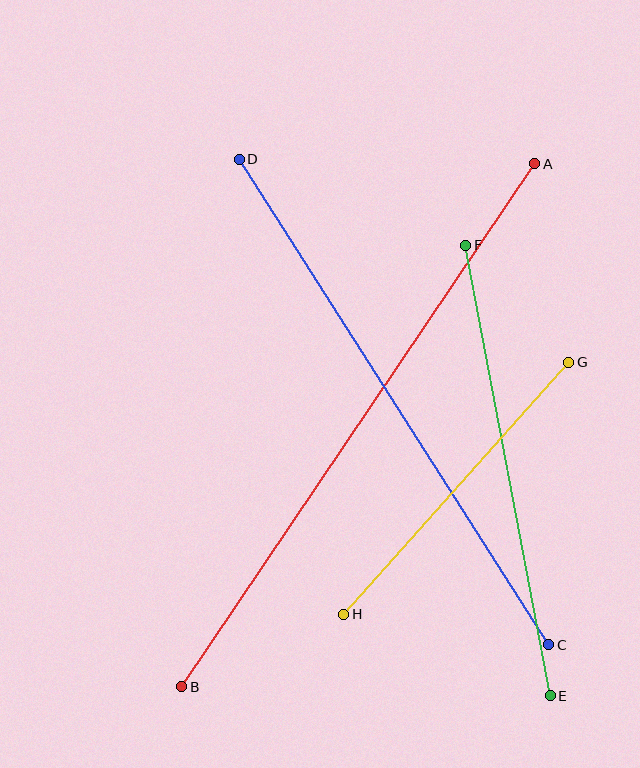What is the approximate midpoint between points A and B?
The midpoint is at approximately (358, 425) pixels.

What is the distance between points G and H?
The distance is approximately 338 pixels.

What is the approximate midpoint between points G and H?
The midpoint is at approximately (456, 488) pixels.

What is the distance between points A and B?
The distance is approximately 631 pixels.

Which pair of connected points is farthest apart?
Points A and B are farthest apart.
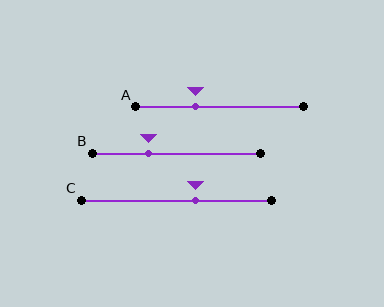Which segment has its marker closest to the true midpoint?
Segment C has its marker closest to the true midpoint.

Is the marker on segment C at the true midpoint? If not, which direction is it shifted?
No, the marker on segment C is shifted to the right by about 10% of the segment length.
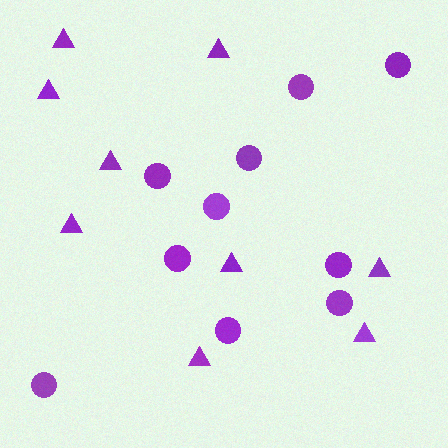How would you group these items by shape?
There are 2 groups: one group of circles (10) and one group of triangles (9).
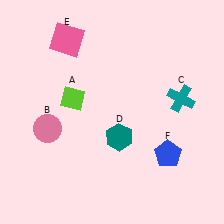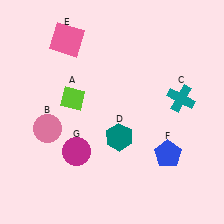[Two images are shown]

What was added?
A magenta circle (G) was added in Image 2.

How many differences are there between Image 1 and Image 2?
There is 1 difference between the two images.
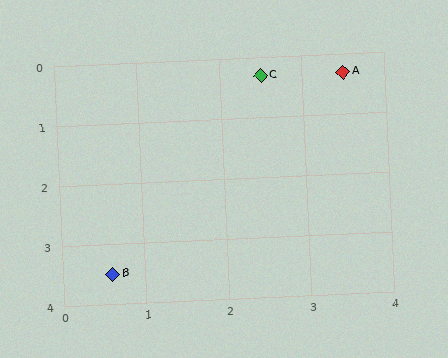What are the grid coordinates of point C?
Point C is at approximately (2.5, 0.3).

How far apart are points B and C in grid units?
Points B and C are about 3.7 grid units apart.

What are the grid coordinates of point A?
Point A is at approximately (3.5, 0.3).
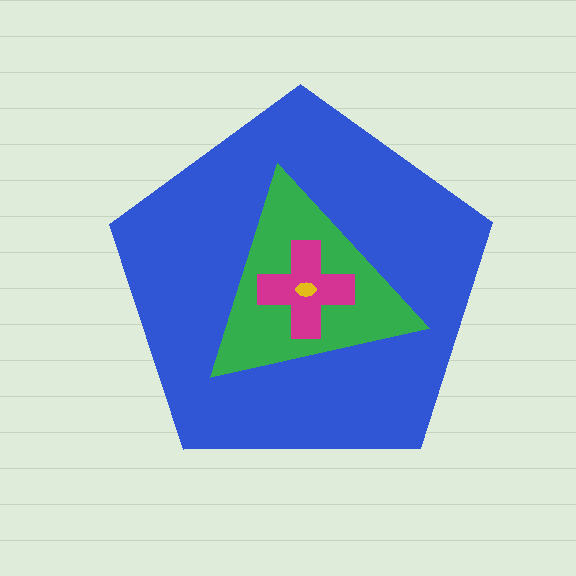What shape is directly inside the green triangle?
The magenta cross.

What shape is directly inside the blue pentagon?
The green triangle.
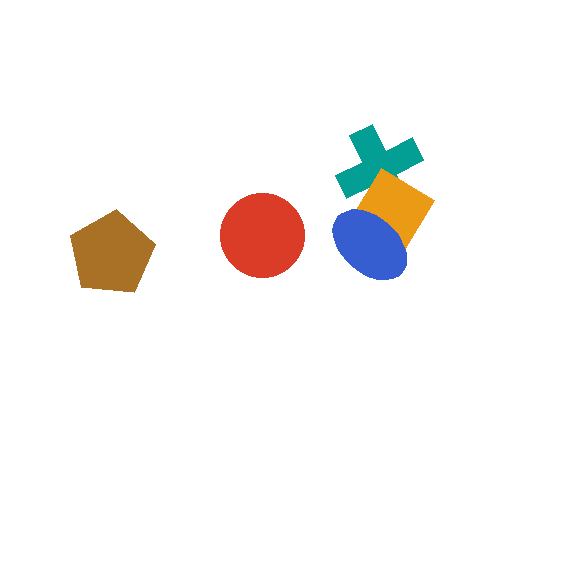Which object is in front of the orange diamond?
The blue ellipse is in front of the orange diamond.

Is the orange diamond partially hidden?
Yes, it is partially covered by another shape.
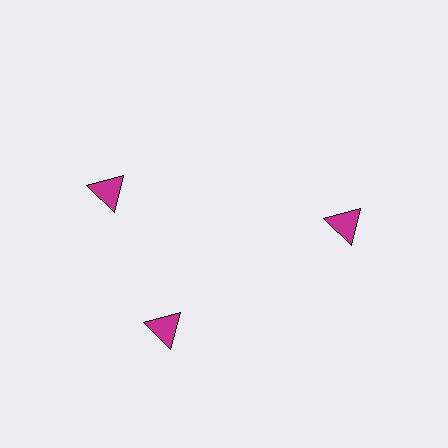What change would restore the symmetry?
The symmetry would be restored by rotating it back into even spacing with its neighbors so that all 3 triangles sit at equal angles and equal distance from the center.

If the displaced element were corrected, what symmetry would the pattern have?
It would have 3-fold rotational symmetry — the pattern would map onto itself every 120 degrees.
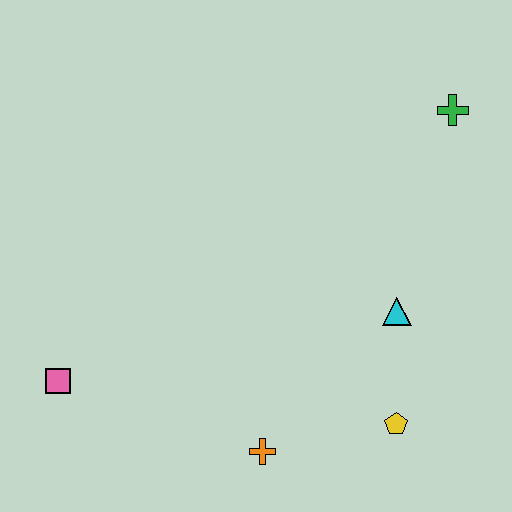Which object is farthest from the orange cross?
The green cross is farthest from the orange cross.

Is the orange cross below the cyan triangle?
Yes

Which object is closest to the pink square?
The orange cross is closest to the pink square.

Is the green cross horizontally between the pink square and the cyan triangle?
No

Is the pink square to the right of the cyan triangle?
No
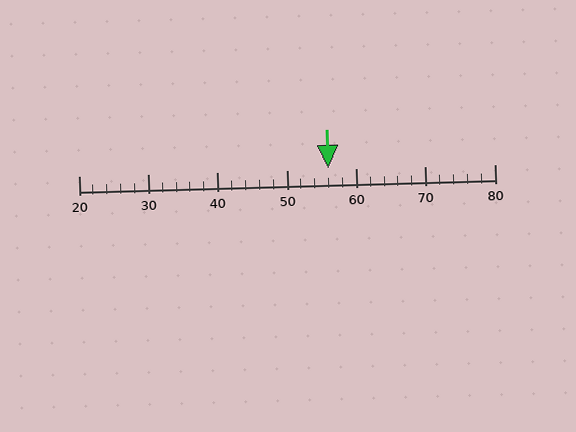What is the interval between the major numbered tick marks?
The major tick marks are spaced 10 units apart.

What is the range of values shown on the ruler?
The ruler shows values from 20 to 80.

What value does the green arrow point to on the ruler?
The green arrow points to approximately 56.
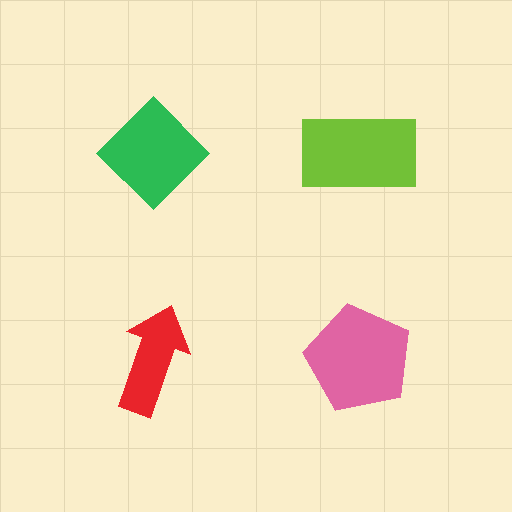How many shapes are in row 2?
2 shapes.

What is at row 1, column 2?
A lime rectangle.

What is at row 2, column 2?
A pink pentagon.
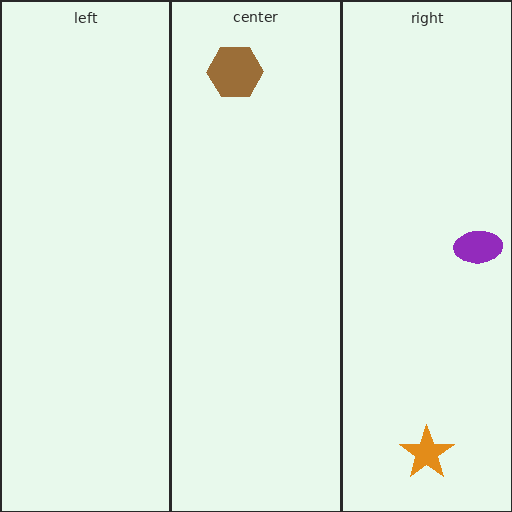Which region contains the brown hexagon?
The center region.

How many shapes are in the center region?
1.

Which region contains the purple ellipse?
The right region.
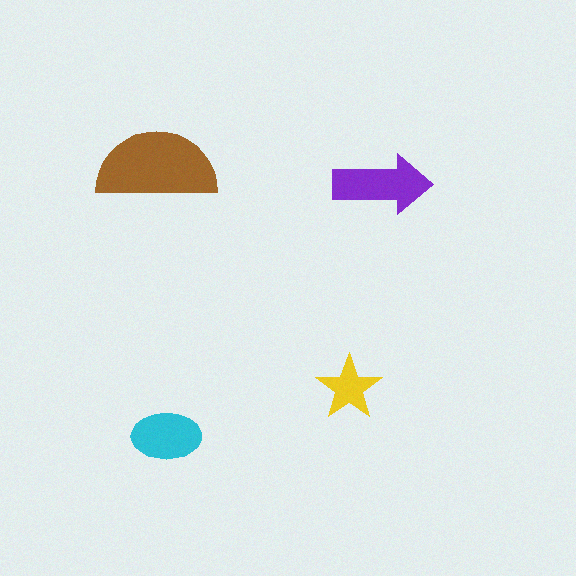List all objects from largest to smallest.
=-=-=
What this task involves
Retype the lines exactly as they appear, beginning with the line that contains "How many shapes are in row 2?" and ending with the final line of the entries, and omit the pictures.

Written solution
How many shapes are in row 2?
2 shapes.

What is at row 1, column 2?
A lime rectangle.

What is at row 2, column 2?
A pink pentagon.
Which region contains the brown hexagon?
The center region.

How many shapes are in the center region?
1.

Which region contains the purple ellipse?
The right region.
List all objects from largest to smallest.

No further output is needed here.